— START OF Data shown —

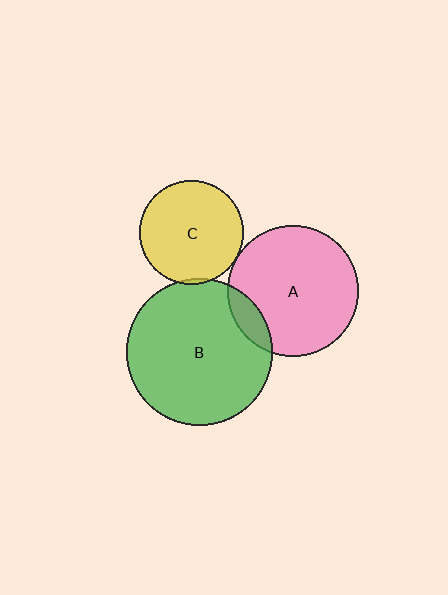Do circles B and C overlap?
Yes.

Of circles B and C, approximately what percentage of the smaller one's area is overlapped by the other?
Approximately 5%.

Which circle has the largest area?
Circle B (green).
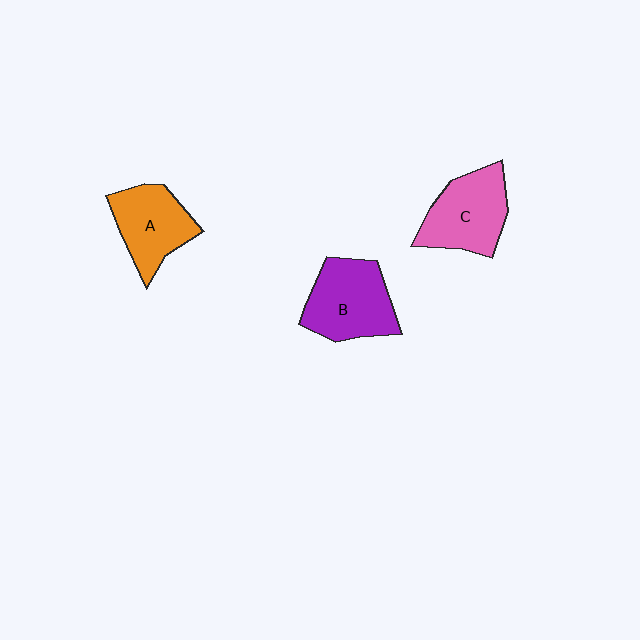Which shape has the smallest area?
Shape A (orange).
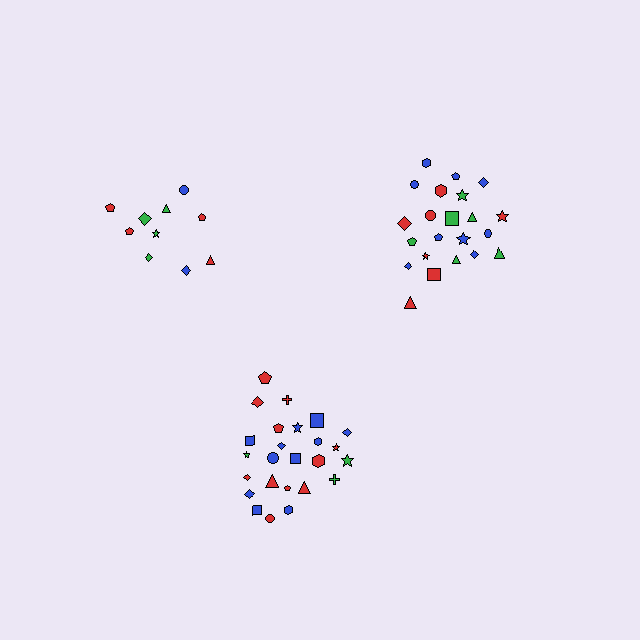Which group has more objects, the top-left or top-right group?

— END OF Data shown —
— START OF Data shown —

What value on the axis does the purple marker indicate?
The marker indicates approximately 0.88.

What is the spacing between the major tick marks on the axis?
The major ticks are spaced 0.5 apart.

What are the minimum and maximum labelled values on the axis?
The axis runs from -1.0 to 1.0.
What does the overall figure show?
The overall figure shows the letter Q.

— END OF Data shown —

Only the lines from the one with "Of circles B" down to the one with "Which group has" belong in your copy, both ends included; write them out exactly and skip any pictures.

__Response for this exercise__
Of circles B and C, approximately what percentage of the smaller one's area is overlapped by the other?
Approximately 5%.

Which circle has the largest area?
Circle B (green).
Which shape has the smallest area?
Shape A (orange).
Which group has more objects, the top-left or top-right group?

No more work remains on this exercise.